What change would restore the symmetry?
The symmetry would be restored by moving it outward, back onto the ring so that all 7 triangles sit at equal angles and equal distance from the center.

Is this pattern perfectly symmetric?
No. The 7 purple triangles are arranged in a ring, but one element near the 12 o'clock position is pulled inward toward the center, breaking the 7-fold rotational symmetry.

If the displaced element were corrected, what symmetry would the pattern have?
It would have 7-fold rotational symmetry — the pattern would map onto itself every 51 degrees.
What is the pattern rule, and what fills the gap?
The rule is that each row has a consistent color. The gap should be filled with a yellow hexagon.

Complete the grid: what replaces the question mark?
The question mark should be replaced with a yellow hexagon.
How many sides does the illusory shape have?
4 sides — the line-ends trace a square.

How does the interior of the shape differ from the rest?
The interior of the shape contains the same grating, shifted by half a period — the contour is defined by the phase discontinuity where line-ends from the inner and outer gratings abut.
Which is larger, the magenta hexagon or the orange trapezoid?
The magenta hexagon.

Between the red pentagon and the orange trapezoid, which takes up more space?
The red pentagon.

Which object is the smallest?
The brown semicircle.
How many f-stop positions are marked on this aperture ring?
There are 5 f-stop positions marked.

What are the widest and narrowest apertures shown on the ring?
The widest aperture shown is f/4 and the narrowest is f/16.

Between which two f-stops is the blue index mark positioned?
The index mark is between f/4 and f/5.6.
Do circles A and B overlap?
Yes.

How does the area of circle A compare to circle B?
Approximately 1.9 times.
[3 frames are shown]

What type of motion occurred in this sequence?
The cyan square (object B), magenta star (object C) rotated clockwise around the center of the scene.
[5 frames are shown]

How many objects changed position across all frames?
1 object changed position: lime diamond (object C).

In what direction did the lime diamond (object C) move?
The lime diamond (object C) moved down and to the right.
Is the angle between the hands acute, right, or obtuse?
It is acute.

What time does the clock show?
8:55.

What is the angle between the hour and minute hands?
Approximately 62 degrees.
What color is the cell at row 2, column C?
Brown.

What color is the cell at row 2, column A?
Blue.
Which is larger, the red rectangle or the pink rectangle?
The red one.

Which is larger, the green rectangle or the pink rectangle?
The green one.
#####
▸ Task prompt
Your task is to print the lines from the one containing "How many sides does the illusory shape have?" through the one containing "[3 frames are shown]", exactly and with nothing added.

▸ Expected output
How many sides does the illusory shape have?
4 sides — the line-ends trace a square.

How does the interior of the shape differ from the rest?
The interior of the shape contains the same grating, shifted by half a period — the contour is defined by the phase discontinuity where line-ends from the inner and outer gratings abut.
Which is larger, the magenta hexagon or the orange trapezoid?
The magenta hexagon.

Between the red pentagon and the orange trapezoid, which takes up more space?
The red pentagon.

Which object is the smallest?
The brown semicircle.
How many f-stop positions are marked on this aperture ring?
There are 5 f-stop positions marked.

What are the widest and narrowest apertures shown on the ring?
The widest aperture shown is f/4 and the narrowest is f/16.

Between which two f-stops is the blue index mark positioned?
The index mark is between f/4 and f/5.6.
Do circles A and B overlap?
Yes.

How does the area of circle A compare to circle B?
Approximately 1.9 times.
[3 frames are shown]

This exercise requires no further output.